== What is needed ==
Your task is to repeat the entries underneath exactly, minus the pictures.
=-=-=-=-=
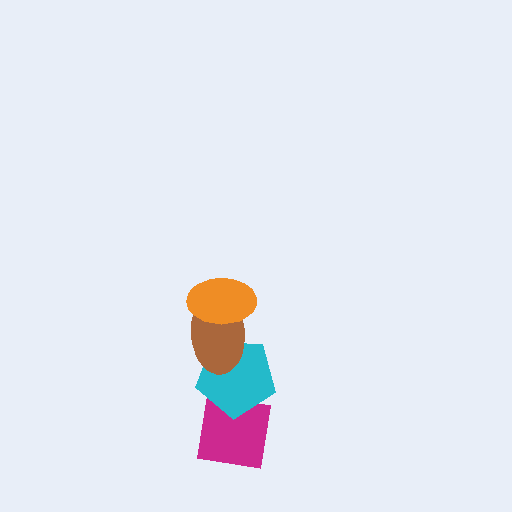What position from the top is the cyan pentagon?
The cyan pentagon is 3rd from the top.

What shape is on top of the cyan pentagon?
The brown ellipse is on top of the cyan pentagon.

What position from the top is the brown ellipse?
The brown ellipse is 2nd from the top.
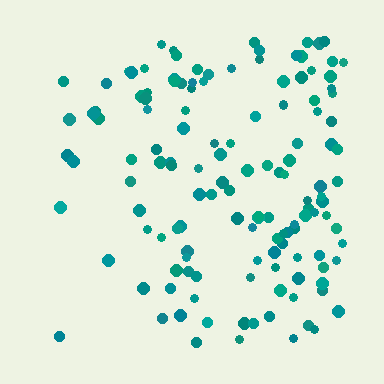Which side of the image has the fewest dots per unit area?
The left.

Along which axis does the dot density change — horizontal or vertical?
Horizontal.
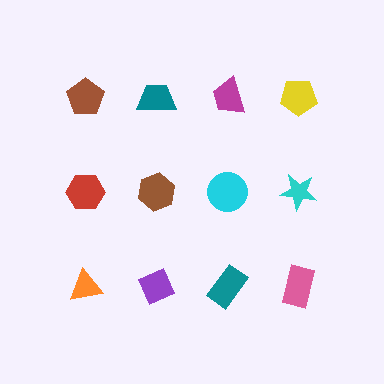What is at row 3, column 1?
An orange triangle.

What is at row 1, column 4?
A yellow pentagon.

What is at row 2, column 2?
A brown hexagon.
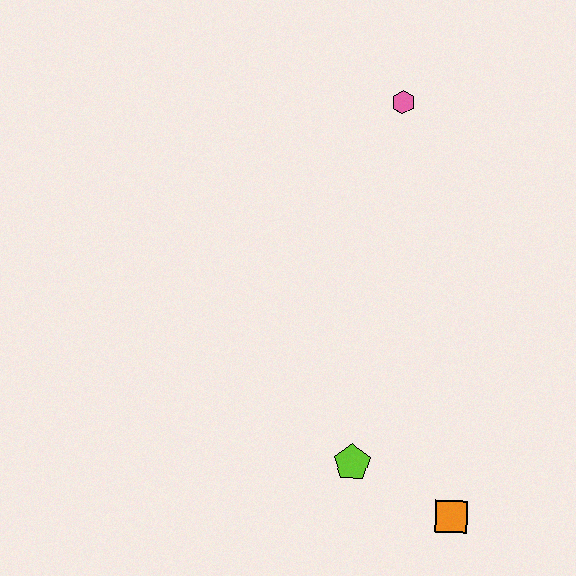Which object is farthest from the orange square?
The pink hexagon is farthest from the orange square.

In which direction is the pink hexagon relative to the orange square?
The pink hexagon is above the orange square.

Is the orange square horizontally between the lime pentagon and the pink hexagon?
No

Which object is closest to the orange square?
The lime pentagon is closest to the orange square.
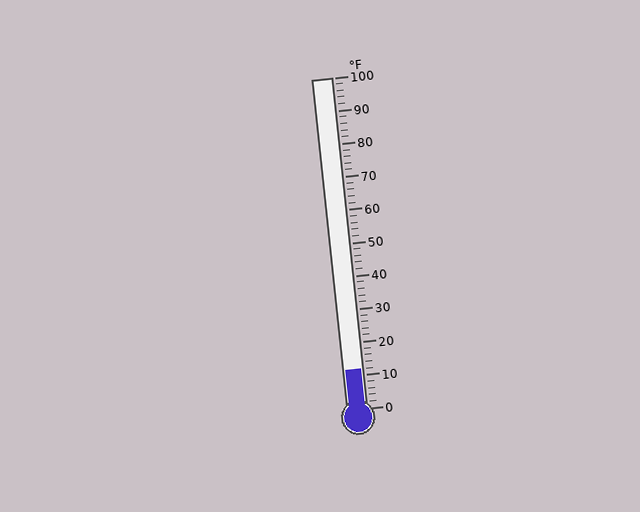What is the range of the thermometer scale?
The thermometer scale ranges from 0°F to 100°F.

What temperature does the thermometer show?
The thermometer shows approximately 12°F.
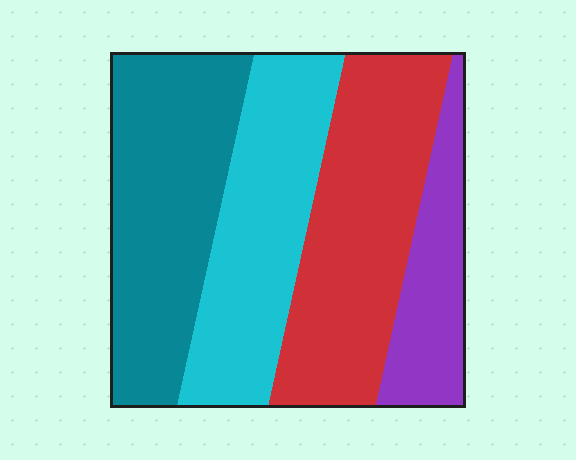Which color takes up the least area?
Purple, at roughly 15%.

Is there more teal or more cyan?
Teal.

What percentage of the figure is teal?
Teal covers 30% of the figure.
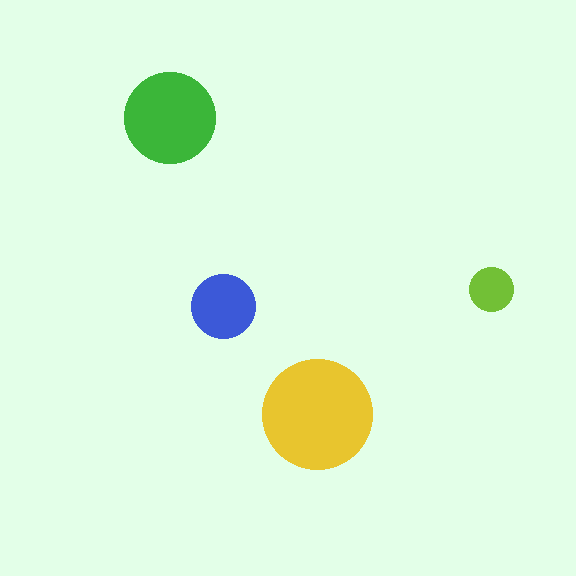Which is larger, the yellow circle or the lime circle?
The yellow one.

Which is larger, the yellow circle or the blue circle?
The yellow one.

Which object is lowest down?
The yellow circle is bottommost.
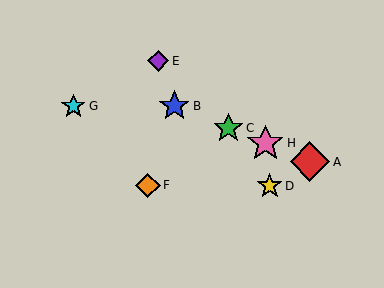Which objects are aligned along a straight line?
Objects A, B, C, H are aligned along a straight line.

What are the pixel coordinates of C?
Object C is at (228, 128).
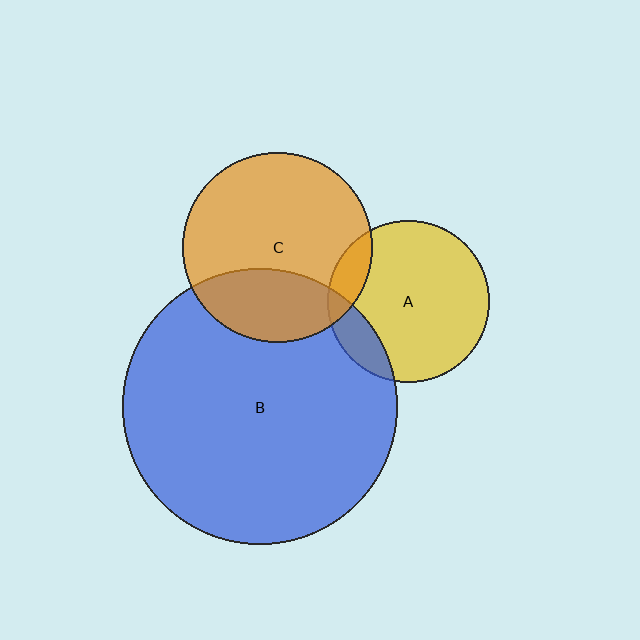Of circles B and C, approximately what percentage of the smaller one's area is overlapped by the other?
Approximately 30%.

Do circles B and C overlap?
Yes.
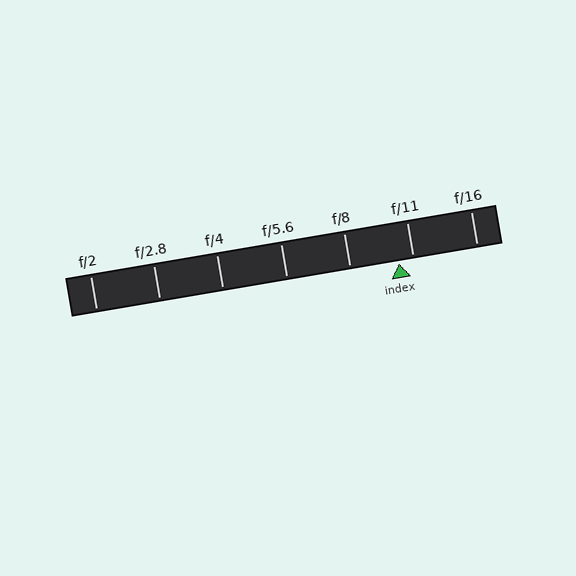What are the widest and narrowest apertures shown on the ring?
The widest aperture shown is f/2 and the narrowest is f/16.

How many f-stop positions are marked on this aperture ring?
There are 7 f-stop positions marked.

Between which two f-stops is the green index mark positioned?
The index mark is between f/8 and f/11.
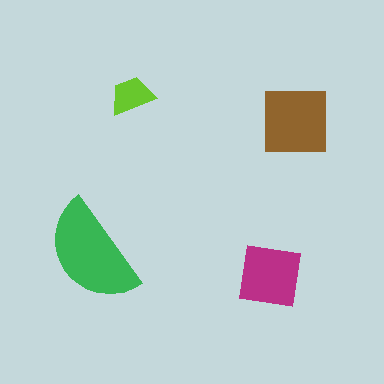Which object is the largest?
=-=-=-=-=
== Written answer ==
What position from the top is the cyan pentagon?
The cyan pentagon is 3rd from the top.

What shape is on top of the cyan pentagon?
The brown ellipse is on top of the cyan pentagon.

What position from the top is the brown ellipse?
The brown ellipse is 2nd from the top.
Which side of the image has the fewest dots per unit area?
The left.

Along which axis does the dot density change — horizontal or vertical?
Horizontal.
What is at row 3, column 1?
An orange triangle.

What is at row 1, column 4?
A yellow pentagon.

What is at row 2, column 2?
A brown hexagon.
Which object is farthest from the orange square?
The pink hexagon is farthest from the orange square.

In which direction is the pink hexagon relative to the orange square?
The pink hexagon is above the orange square.

Is the orange square horizontally between the lime pentagon and the pink hexagon?
No

Which object is closest to the orange square?
The lime pentagon is closest to the orange square.
What is the range of the thermometer scale?
The thermometer scale ranges from 0°F to 100°F.

What temperature does the thermometer show?
The thermometer shows approximately 12°F.
Which color takes up the least area?
Purple, at roughly 15%.

Is there more teal or more cyan?
Teal.

What percentage of the figure is teal?
Teal covers 30% of the figure.
Which is larger, the yellow circle or the lime circle?
The yellow one.

Which is larger, the yellow circle or the blue circle?
The yellow one.

Which object is lowest down?
The yellow circle is bottommost.
Which objects are aligned along a straight line?
Objects A, B, C, H are aligned along a straight line.

What are the pixel coordinates of C?
Object C is at (228, 128).
Of circles B and C, approximately what percentage of the smaller one's area is overlapped by the other?
Approximately 30%.

Do circles B and C overlap?
Yes.
What are the widest and narrowest apertures shown on the ring?
The widest aperture shown is f/2 and the narrowest is f/16.

How many f-stop positions are marked on this aperture ring?
There are 7 f-stop positions marked.

Between which two f-stops is the green index mark positioned?
The index mark is between f/8 and f/11.
Which object is the largest?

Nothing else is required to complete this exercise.